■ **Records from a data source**

•••••

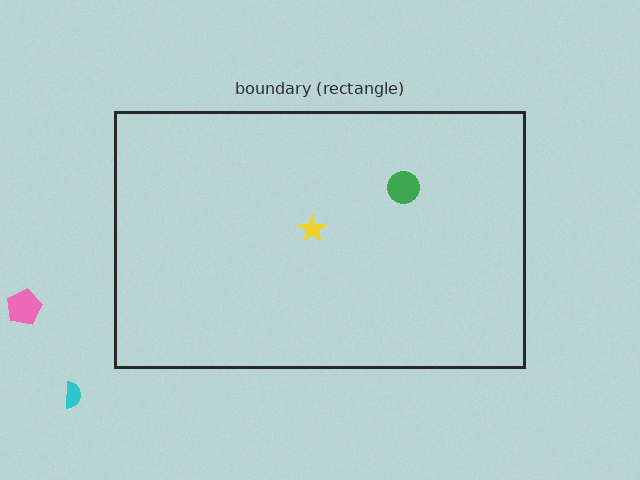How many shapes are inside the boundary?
2 inside, 2 outside.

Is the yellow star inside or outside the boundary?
Inside.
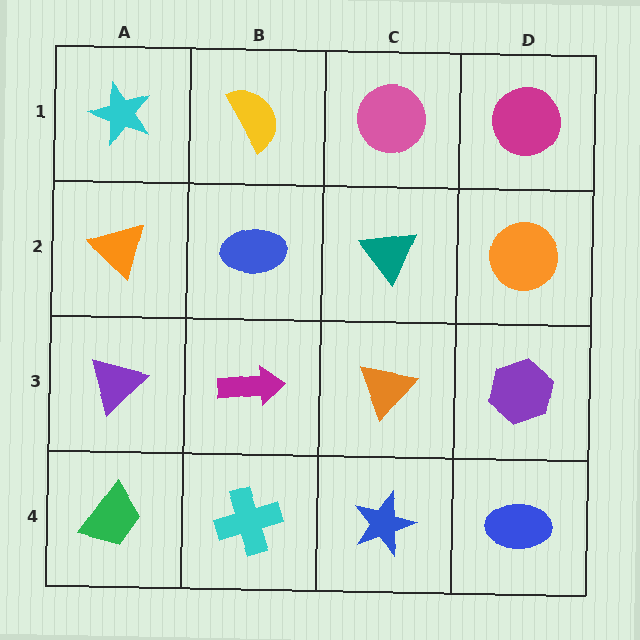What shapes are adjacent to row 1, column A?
An orange triangle (row 2, column A), a yellow semicircle (row 1, column B).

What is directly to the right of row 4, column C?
A blue ellipse.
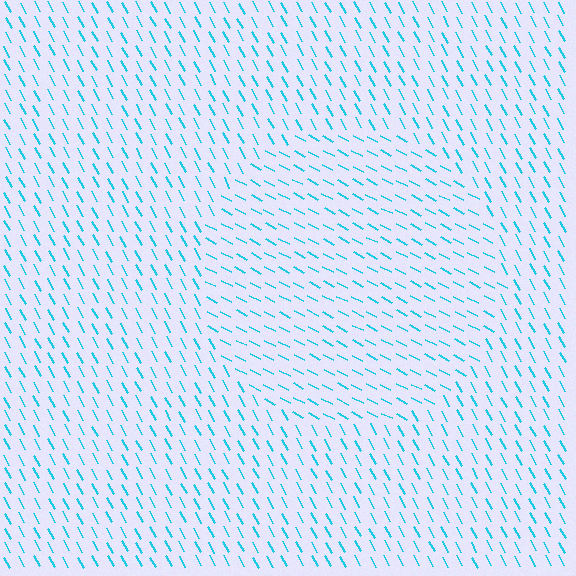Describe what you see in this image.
The image is filled with small cyan line segments. A circle region in the image has lines oriented differently from the surrounding lines, creating a visible texture boundary.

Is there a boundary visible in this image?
Yes, there is a texture boundary formed by a change in line orientation.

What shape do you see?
I see a circle.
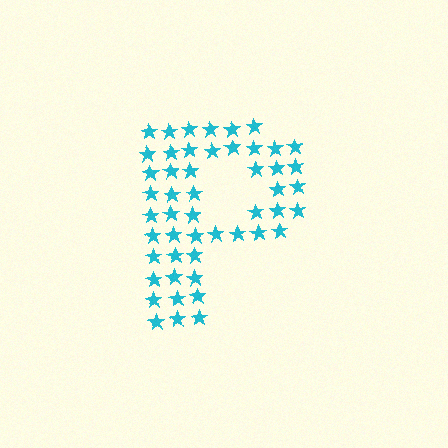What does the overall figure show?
The overall figure shows the letter P.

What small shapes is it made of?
It is made of small stars.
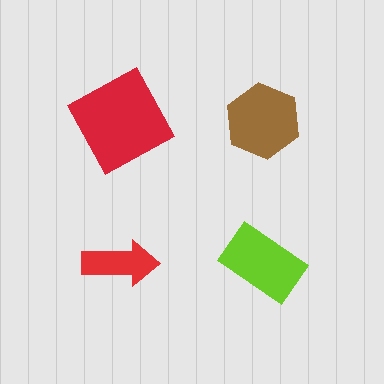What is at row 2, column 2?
A lime rectangle.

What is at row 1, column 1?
A red square.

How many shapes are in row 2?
2 shapes.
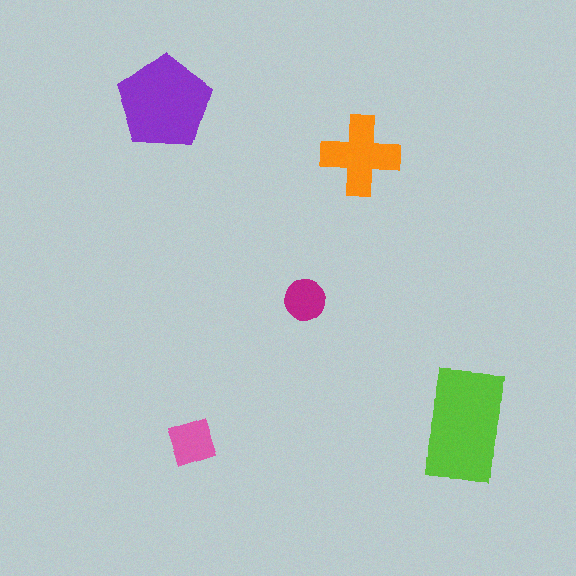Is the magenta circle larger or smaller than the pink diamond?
Smaller.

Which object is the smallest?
The magenta circle.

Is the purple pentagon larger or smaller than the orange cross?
Larger.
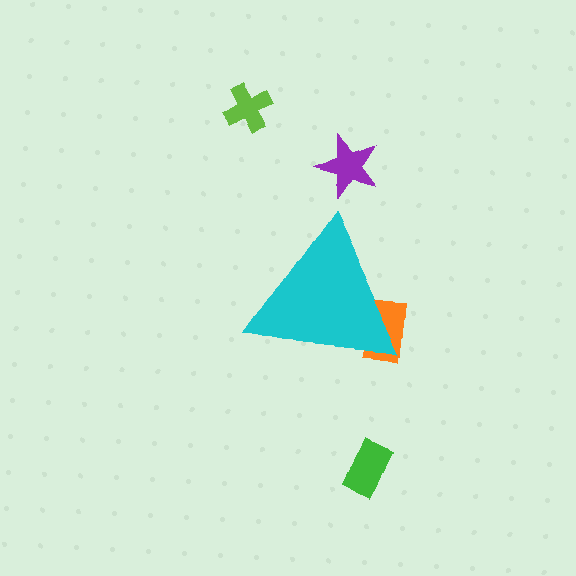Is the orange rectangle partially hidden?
Yes, the orange rectangle is partially hidden behind the cyan triangle.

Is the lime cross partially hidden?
No, the lime cross is fully visible.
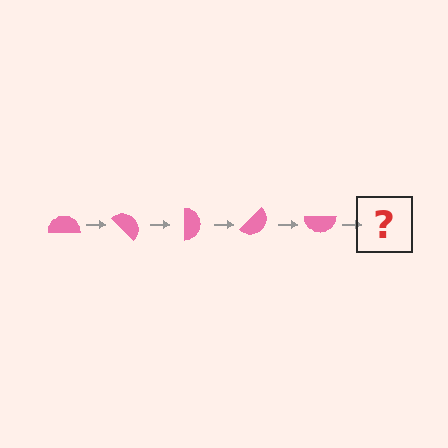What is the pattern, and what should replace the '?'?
The pattern is that the semicircle rotates 45 degrees clockwise each step. The '?' should be a pink semicircle rotated 225 degrees clockwise.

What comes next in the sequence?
The next element should be a pink semicircle rotated 225 degrees clockwise.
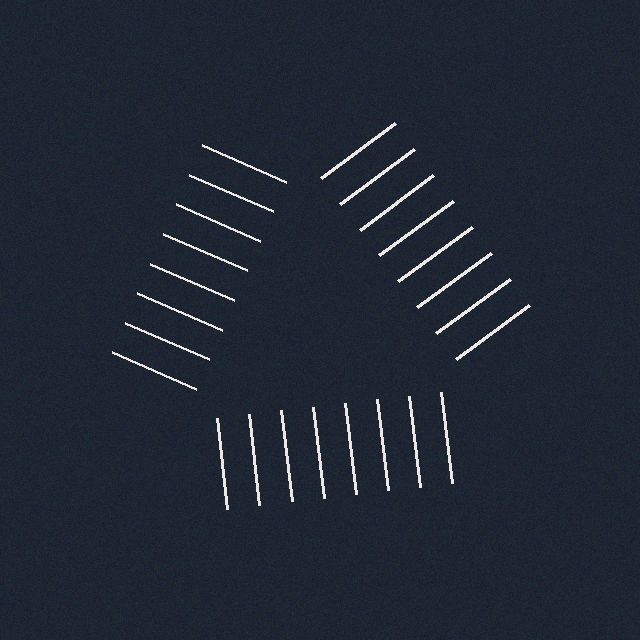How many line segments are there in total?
24 — 8 along each of the 3 edges.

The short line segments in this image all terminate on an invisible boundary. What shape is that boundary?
An illusory triangle — the line segments terminate on its edges but no continuous stroke is drawn.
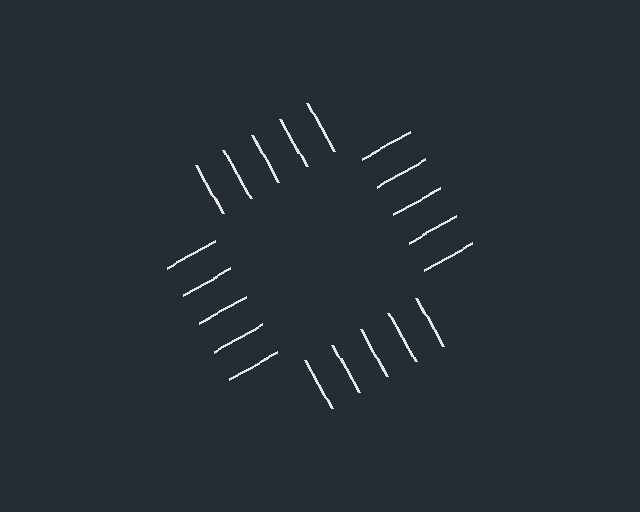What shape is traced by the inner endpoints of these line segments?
An illusory square — the line segments terminate on its edges but no continuous stroke is drawn.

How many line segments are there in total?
20 — 5 along each of the 4 edges.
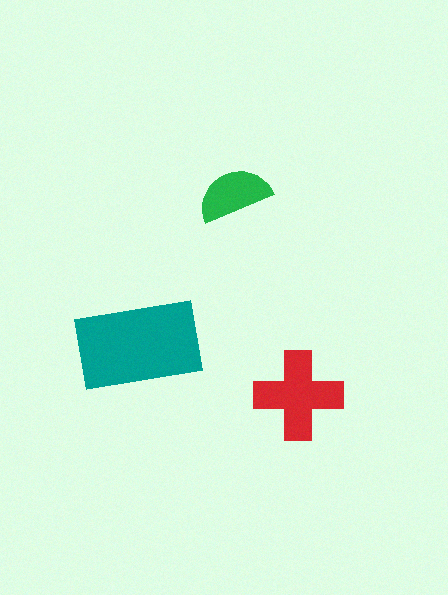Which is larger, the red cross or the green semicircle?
The red cross.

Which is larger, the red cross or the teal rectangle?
The teal rectangle.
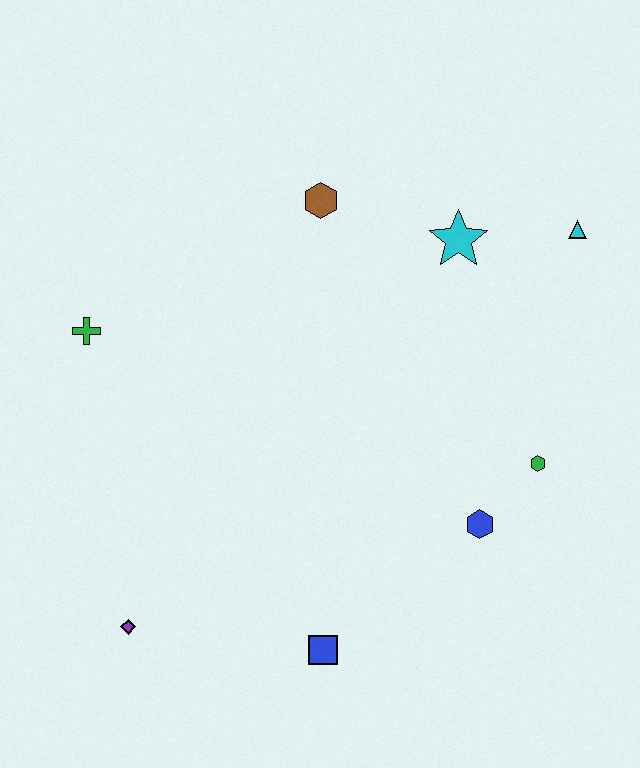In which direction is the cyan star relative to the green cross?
The cyan star is to the right of the green cross.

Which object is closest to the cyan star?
The cyan triangle is closest to the cyan star.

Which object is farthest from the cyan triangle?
The purple diamond is farthest from the cyan triangle.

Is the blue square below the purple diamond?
Yes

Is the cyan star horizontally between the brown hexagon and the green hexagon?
Yes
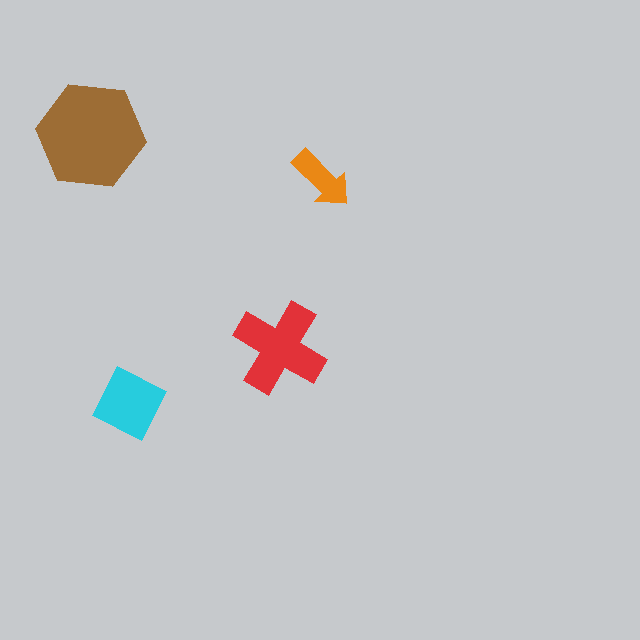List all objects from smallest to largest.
The orange arrow, the cyan square, the red cross, the brown hexagon.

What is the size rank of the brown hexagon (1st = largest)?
1st.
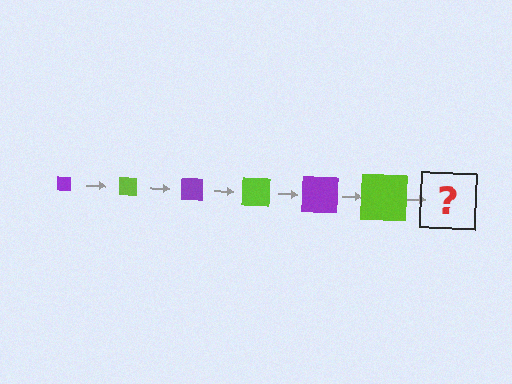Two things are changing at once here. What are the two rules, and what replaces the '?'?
The two rules are that the square grows larger each step and the color cycles through purple and lime. The '?' should be a purple square, larger than the previous one.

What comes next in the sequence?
The next element should be a purple square, larger than the previous one.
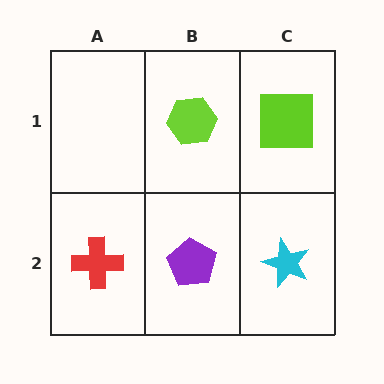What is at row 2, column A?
A red cross.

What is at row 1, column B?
A lime hexagon.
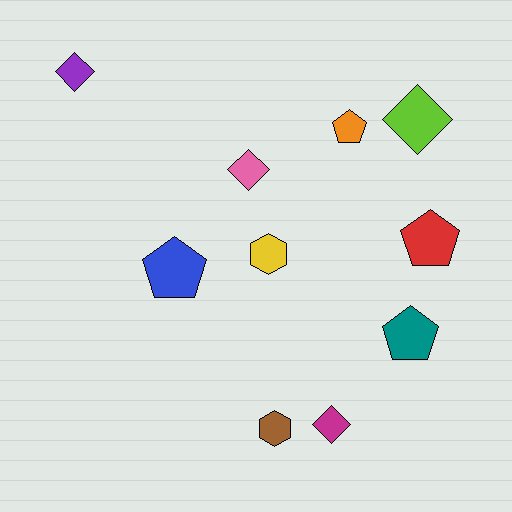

•••••

■ **EXERCISE**
Retype everything in the material word for word, minus pictures.

■ **SOLUTION TO THE EXERCISE**
How many shapes are inside the boundary?
2 inside, 2 outside.

Is the yellow star inside or outside the boundary?
Inside.
What shapes are adjacent to row 1, column A?
An orange triangle (row 2, column A), a yellow semicircle (row 1, column B).

What is directly to the right of row 4, column C?
A blue ellipse.
Describe what you see in this image.
The image is filled with small cyan line segments. A circle region in the image has lines oriented differently from the surrounding lines, creating a visible texture boundary.

Is there a boundary visible in this image?
Yes, there is a texture boundary formed by a change in line orientation.

What shape do you see?
I see a circle.
What does the overall figure show?
The overall figure shows the letter P.

What small shapes is it made of?
It is made of small stars.
What is at row 2, column 2?
A lime rectangle.

What is at row 1, column 1?
A red square.

How many shapes are in row 2?
2 shapes.
Is the magenta circle larger or smaller than the pink diamond?
Smaller.

Which object is the smallest?
The magenta circle.

Is the purple pentagon larger or smaller than the orange cross?
Larger.
Is the orange rectangle partially hidden?
Yes, the orange rectangle is partially hidden behind the cyan triangle.

Is the lime cross partially hidden?
No, the lime cross is fully visible.
What is the pattern, and what should replace the '?'?
The pattern is that the semicircle rotates 45 degrees clockwise each step. The '?' should be a pink semicircle rotated 225 degrees clockwise.

What comes next in the sequence?
The next element should be a pink semicircle rotated 225 degrees clockwise.
How many line segments are there in total?
24 — 8 along each of the 3 edges.

The short line segments in this image all terminate on an invisible boundary. What shape is that boundary?
An illusory triangle — the line segments terminate on its edges but no continuous stroke is drawn.
What shape is traced by the inner endpoints of these line segments?
An illusory square — the line segments terminate on its edges but no continuous stroke is drawn.

How many line segments are there in total?
20 — 5 along each of the 4 edges.
Which is larger, the red cross or the green semicircle?
The red cross.

Which is larger, the red cross or the teal rectangle?
The teal rectangle.
In which direction is the cyan star relative to the green cross?
The cyan star is to the right of the green cross.

Which object is closest to the cyan star?
The cyan triangle is closest to the cyan star.

Which object is farthest from the cyan triangle?
The purple diamond is farthest from the cyan triangle.

Is the blue square below the purple diamond?
Yes

Is the cyan star horizontally between the brown hexagon and the green hexagon?
Yes
List all objects from smallest to largest.
The orange arrow, the cyan square, the red cross, the brown hexagon.

What is the size rank of the brown hexagon (1st = largest)?
1st.
Two things are changing at once here. What are the two rules, and what replaces the '?'?
The two rules are that the square grows larger each step and the color cycles through purple and lime. The '?' should be a purple square, larger than the previous one.

What comes next in the sequence?
The next element should be a purple square, larger than the previous one.
What is at row 2, column A?
A red cross.

What is at row 1, column B?
A lime hexagon.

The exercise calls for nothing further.